# [INSTRUCTIONS FOR THE TASK]
Copy out each line of the listing that has the word "frames" in it.

# [INPUT]
## BEGIN
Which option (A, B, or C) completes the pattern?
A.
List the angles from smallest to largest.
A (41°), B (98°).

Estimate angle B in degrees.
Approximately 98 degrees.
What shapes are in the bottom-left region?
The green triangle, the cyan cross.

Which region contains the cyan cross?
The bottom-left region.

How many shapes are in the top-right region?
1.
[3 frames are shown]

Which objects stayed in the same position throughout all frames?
## END
## BEGIN
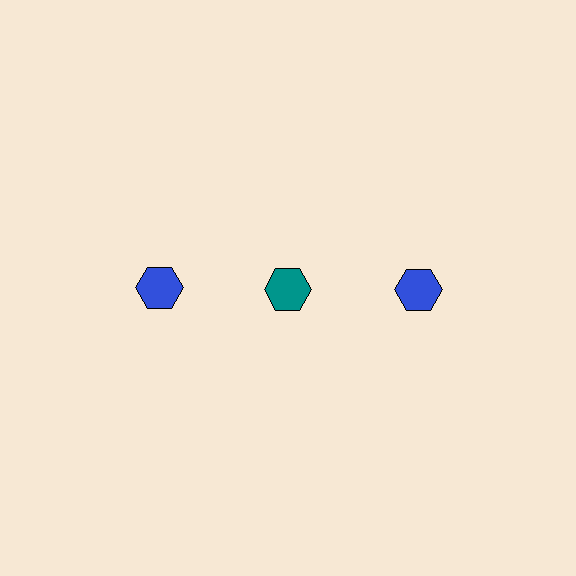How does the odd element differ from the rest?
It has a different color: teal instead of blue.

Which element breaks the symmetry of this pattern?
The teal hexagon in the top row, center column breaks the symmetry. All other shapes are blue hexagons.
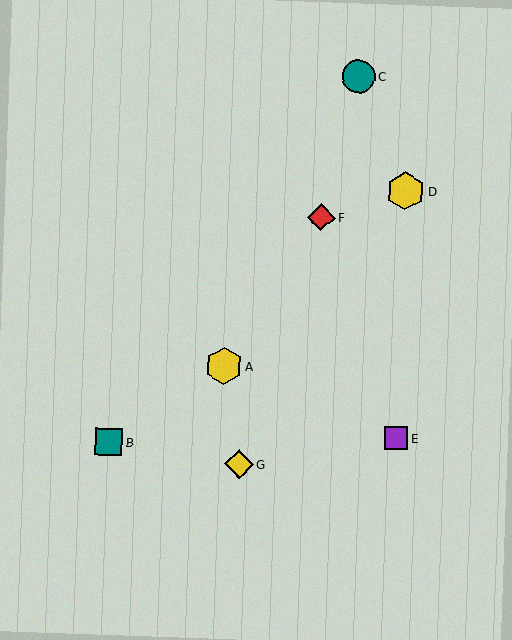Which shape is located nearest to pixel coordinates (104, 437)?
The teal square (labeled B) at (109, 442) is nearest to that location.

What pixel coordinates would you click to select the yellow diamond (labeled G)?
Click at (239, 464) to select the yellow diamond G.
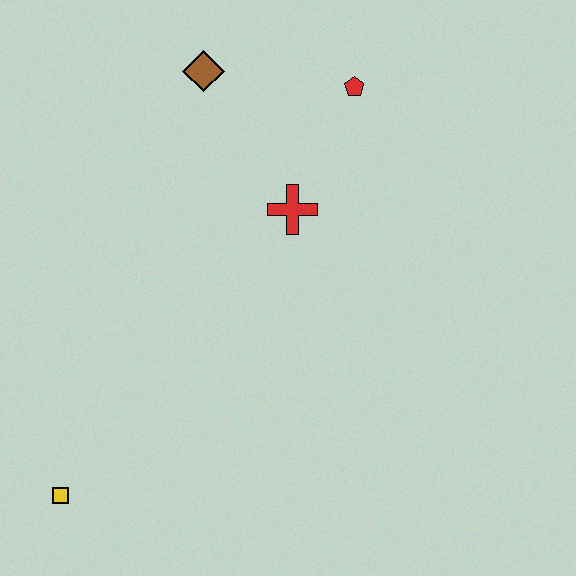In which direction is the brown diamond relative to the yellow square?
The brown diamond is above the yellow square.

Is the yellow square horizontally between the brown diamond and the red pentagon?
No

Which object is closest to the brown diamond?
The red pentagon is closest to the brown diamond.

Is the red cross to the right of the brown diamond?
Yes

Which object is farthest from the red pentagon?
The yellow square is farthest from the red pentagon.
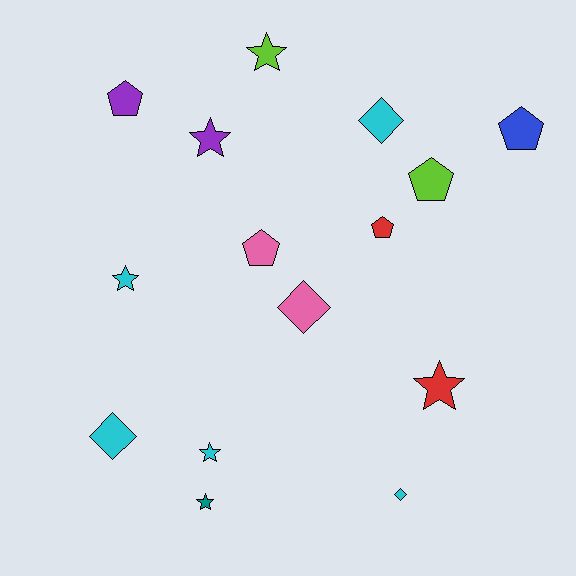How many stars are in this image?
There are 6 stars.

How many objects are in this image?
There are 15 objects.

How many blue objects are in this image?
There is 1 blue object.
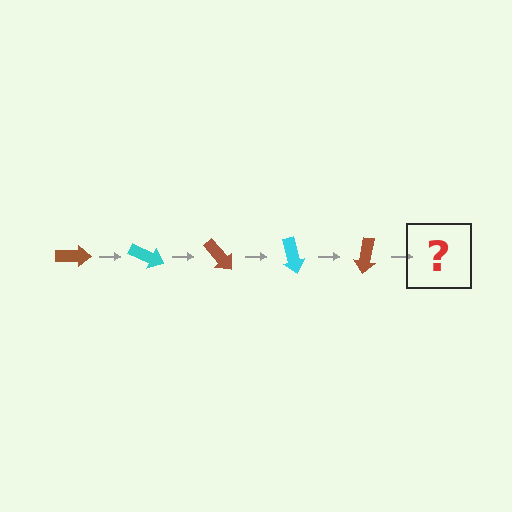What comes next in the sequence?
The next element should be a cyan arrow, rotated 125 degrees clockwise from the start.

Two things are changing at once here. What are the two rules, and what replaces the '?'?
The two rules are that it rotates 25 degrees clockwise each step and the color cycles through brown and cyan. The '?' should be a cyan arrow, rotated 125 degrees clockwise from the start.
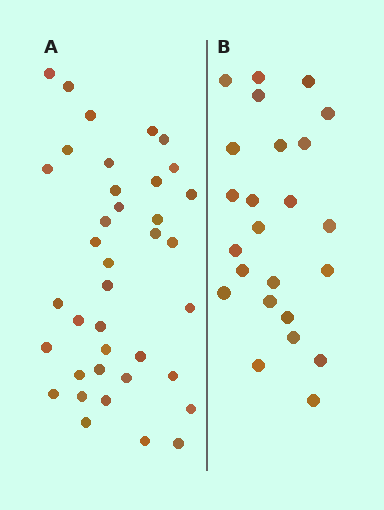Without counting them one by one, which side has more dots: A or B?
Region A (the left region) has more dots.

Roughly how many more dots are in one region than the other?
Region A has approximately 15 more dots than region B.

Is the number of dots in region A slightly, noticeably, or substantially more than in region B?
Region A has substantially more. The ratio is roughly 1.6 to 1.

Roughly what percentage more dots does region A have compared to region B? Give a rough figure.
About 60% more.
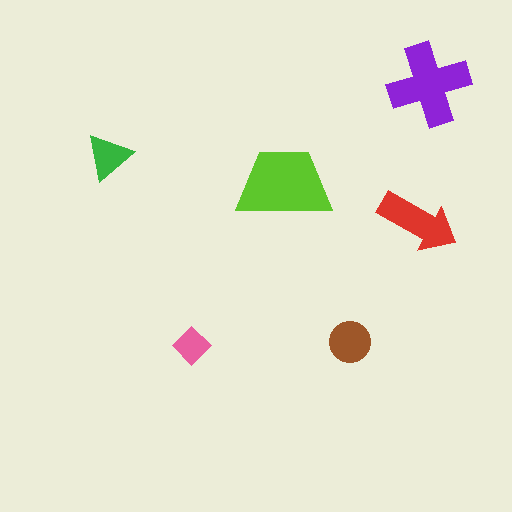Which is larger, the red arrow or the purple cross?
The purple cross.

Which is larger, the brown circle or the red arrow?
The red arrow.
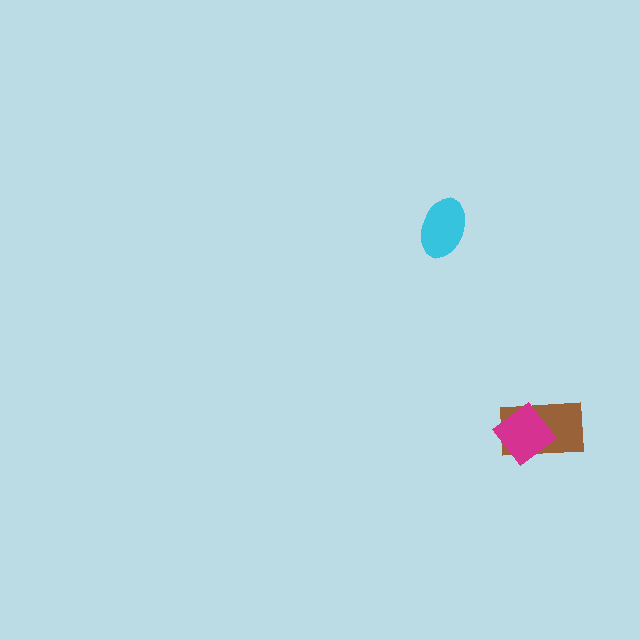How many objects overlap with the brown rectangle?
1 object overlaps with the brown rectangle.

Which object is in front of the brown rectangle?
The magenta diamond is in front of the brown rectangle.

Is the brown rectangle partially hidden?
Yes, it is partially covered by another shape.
## END
# [WRITTEN RESPONSE]
[3 frames are shown]
Which objects stayed in the same position throughout all frames?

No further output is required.